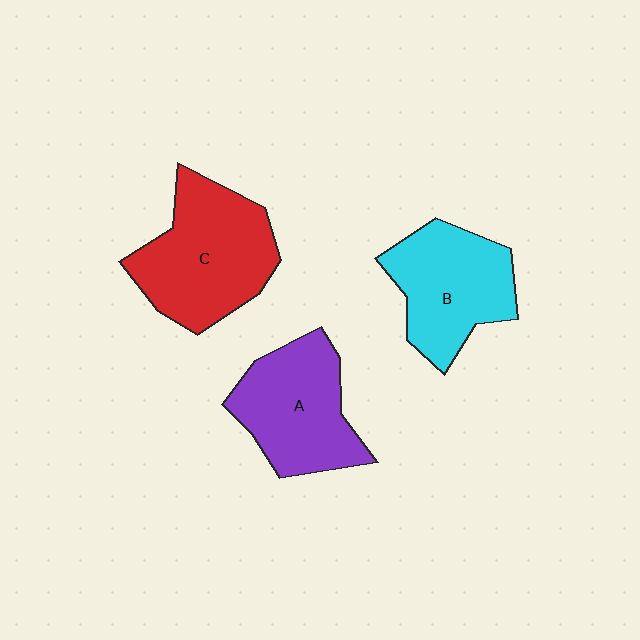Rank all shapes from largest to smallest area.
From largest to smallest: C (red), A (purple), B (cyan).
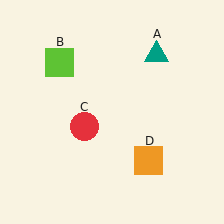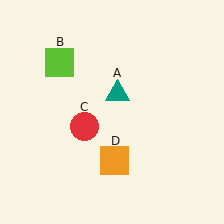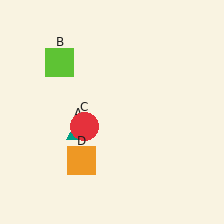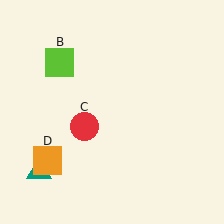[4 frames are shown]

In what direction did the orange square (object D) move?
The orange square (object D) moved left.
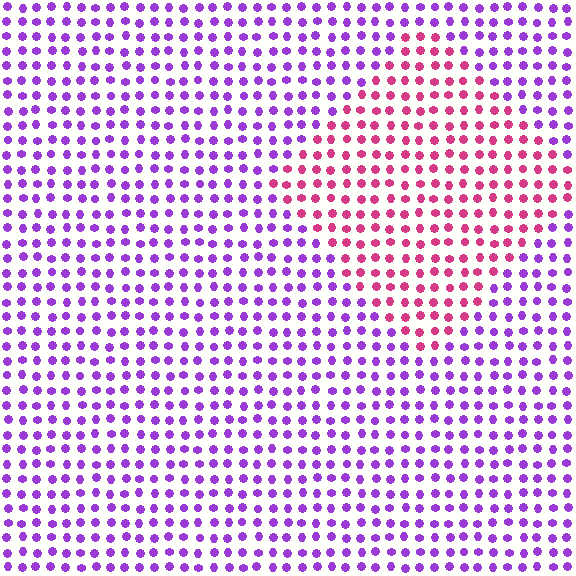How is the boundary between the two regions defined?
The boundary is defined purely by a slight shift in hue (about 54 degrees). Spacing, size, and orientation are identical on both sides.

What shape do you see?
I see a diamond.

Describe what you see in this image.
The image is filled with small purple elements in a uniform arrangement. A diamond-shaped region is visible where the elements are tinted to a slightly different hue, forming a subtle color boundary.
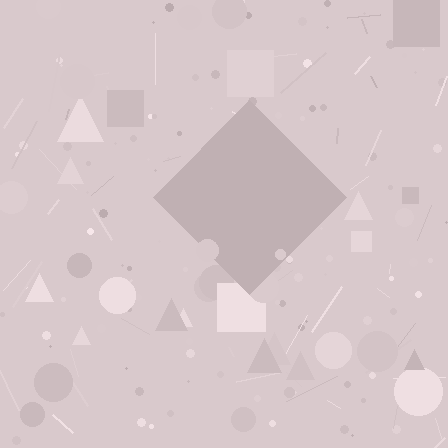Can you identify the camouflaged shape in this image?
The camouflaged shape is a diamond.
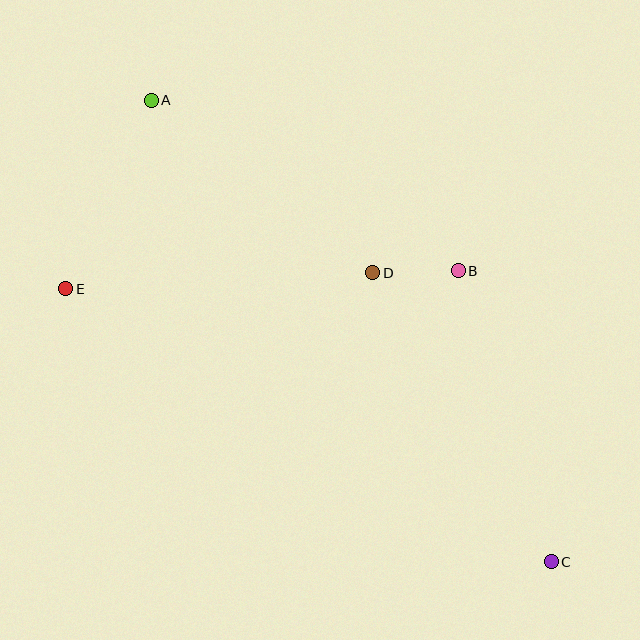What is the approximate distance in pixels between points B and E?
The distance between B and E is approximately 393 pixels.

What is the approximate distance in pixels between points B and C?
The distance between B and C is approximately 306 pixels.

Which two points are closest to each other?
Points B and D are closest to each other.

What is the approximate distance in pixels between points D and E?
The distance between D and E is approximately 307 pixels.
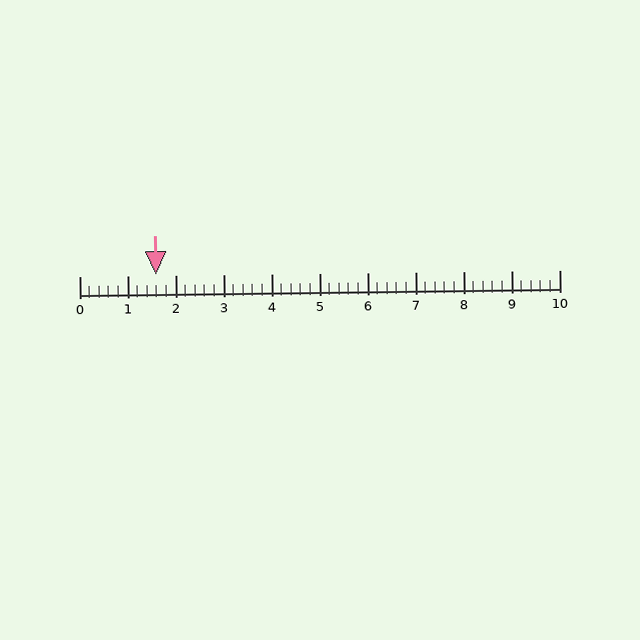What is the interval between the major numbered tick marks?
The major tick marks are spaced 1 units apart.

━━━━━━━━━━━━━━━━━━━━

_EXERCISE BRIEF_
Write out again, exactly, each line from the one containing "Which two points are closest to each other?" through the last line of the entries, and omit every picture.

_RESPONSE TO THIS EXERCISE_
Which two points are closest to each other?
Points B and D are closest to each other.

What is the approximate distance in pixels between points D and E?
The distance between D and E is approximately 307 pixels.
What is the interval between the major numbered tick marks?
The major tick marks are spaced 1 units apart.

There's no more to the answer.